■ WHAT YOU WILL DO ■
Begin the copy with the line that contains "List the shapes" and end it with the line that contains "[4 frames are shown]". Print these lines exactly and omit all pictures.

■ DATA EXTRACT ■

____

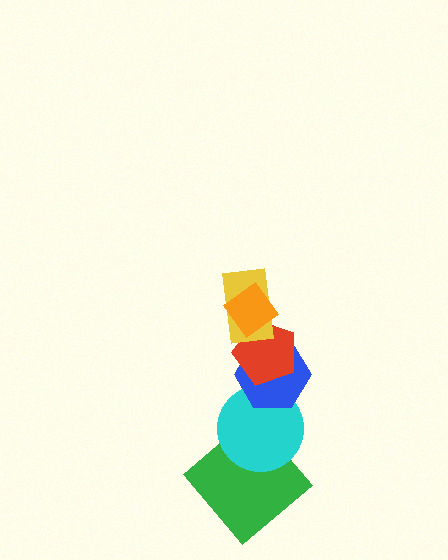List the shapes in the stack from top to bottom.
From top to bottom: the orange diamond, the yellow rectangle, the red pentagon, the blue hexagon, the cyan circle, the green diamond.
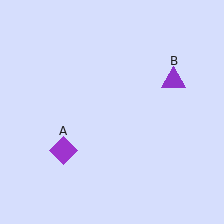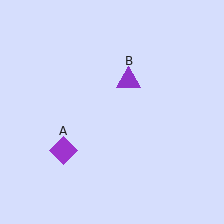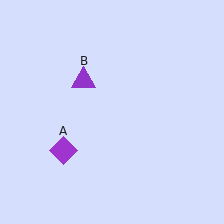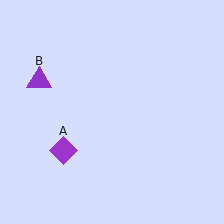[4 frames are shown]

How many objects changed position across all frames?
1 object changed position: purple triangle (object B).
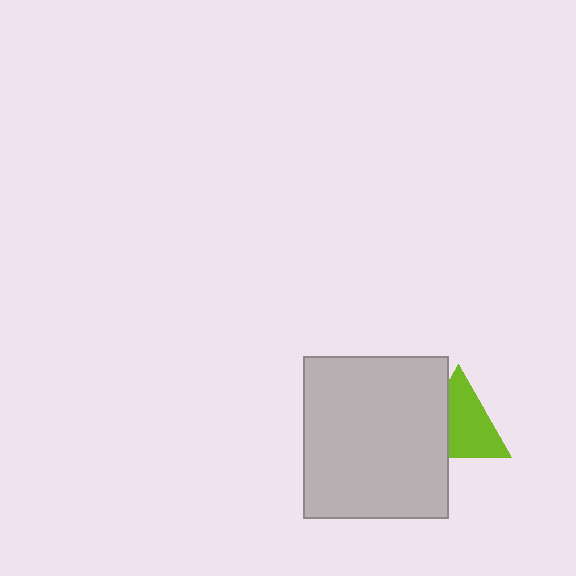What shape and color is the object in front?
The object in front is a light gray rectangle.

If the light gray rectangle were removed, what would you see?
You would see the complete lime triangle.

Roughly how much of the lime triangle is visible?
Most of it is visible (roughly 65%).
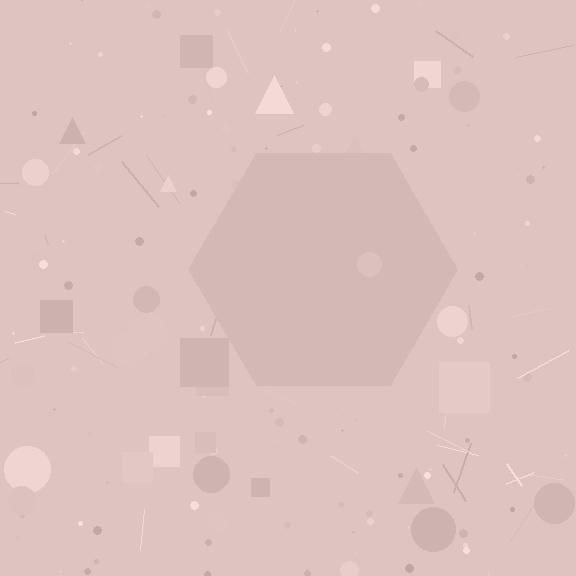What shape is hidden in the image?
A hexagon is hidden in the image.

____

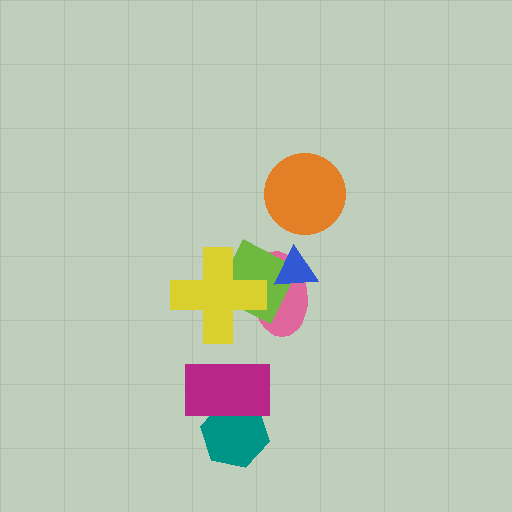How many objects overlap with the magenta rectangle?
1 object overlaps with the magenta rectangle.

____

■ WORKED SOLUTION ■
List the shapes in the stack from top to bottom.
From top to bottom: the orange diamond, the yellow rectangle, the red pentagon, the blue hexagon, the cyan circle, the green diamond.
[4 frames are shown]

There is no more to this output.